==== Record list
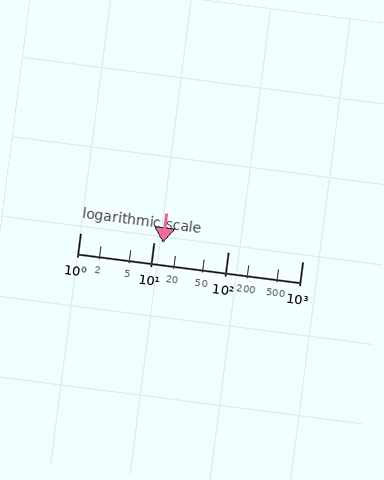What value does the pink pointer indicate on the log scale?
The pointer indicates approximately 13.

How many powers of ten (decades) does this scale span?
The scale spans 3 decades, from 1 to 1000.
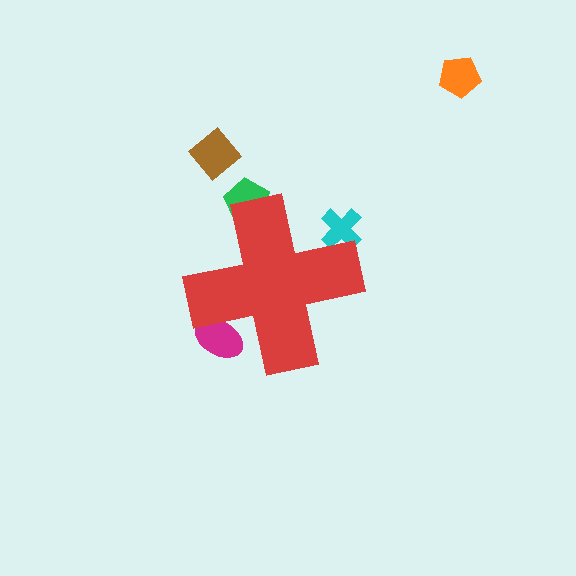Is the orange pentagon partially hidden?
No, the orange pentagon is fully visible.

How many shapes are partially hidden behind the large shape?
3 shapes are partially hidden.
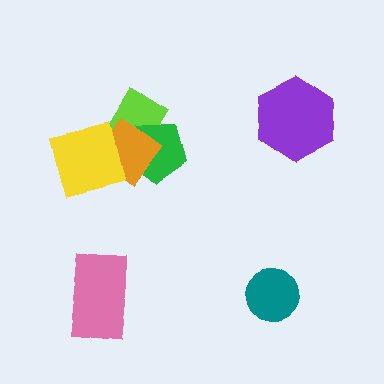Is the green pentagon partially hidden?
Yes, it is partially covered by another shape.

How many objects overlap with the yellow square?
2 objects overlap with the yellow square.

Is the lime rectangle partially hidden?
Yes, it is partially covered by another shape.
========
==== Record list
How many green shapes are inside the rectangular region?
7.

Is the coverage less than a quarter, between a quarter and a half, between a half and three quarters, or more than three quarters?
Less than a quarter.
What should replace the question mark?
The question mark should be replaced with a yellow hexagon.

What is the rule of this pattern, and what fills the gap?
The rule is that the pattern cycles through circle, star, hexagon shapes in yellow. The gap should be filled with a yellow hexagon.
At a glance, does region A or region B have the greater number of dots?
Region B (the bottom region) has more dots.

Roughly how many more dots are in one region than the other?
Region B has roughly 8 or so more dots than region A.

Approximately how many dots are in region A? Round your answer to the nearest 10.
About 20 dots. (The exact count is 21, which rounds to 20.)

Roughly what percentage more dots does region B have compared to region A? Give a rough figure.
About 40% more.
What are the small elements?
========
==== Record list
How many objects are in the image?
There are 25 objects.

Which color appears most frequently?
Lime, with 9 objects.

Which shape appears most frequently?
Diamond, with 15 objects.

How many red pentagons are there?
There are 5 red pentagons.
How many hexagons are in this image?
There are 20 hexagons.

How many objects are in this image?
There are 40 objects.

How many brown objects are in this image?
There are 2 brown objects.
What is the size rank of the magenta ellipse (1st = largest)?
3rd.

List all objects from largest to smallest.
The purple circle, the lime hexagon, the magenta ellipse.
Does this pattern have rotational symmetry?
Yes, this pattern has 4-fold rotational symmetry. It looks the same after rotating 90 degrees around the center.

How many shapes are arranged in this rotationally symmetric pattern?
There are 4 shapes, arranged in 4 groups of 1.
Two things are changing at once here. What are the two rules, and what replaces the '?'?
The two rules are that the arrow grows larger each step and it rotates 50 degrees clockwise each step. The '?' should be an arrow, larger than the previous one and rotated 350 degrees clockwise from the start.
========
Write out each line exactly as it appears, from the line with "Roughly what percentage" up to and including the line with "What are the small elements?".

Roughly what percentage more dots does region B have compared to region A? Give a rough figure.
About 40% more.
What are the small elements?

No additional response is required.